Locate "What value on" in the records below, then copy its line and every following line exactly, without the pictures.

:: INPUT ::
____

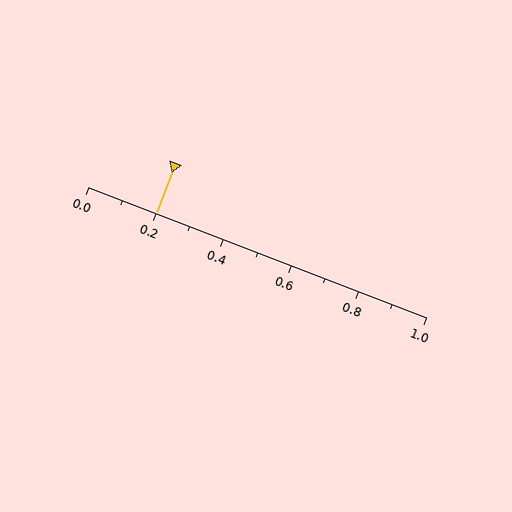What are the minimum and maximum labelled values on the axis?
The axis runs from 0.0 to 1.0.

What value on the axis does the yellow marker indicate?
The marker indicates approximately 0.2.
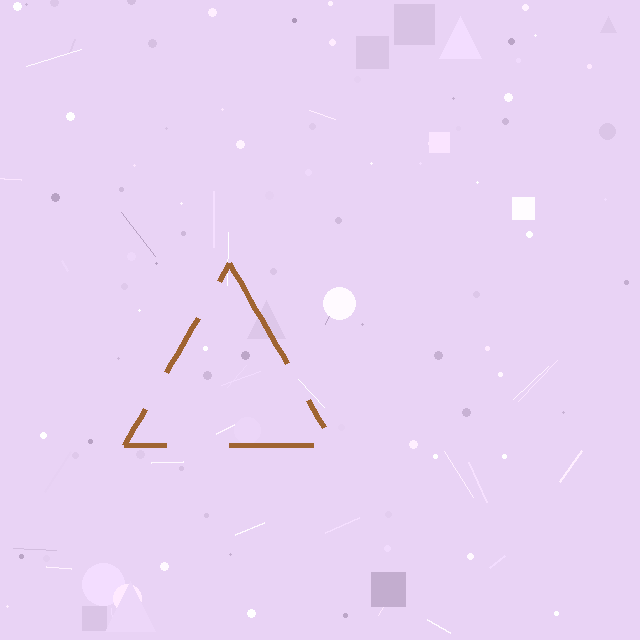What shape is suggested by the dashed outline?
The dashed outline suggests a triangle.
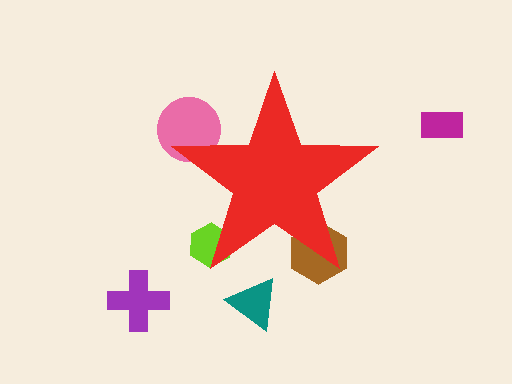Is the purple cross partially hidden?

____

:: SOLUTION FOR THIS TASK ::
What value on the axis does the yellow marker indicate?
The marker indicates approximately 0.2.
What shape is suggested by the dashed outline?
The dashed outline suggests a triangle.
Is the purple cross partially hidden?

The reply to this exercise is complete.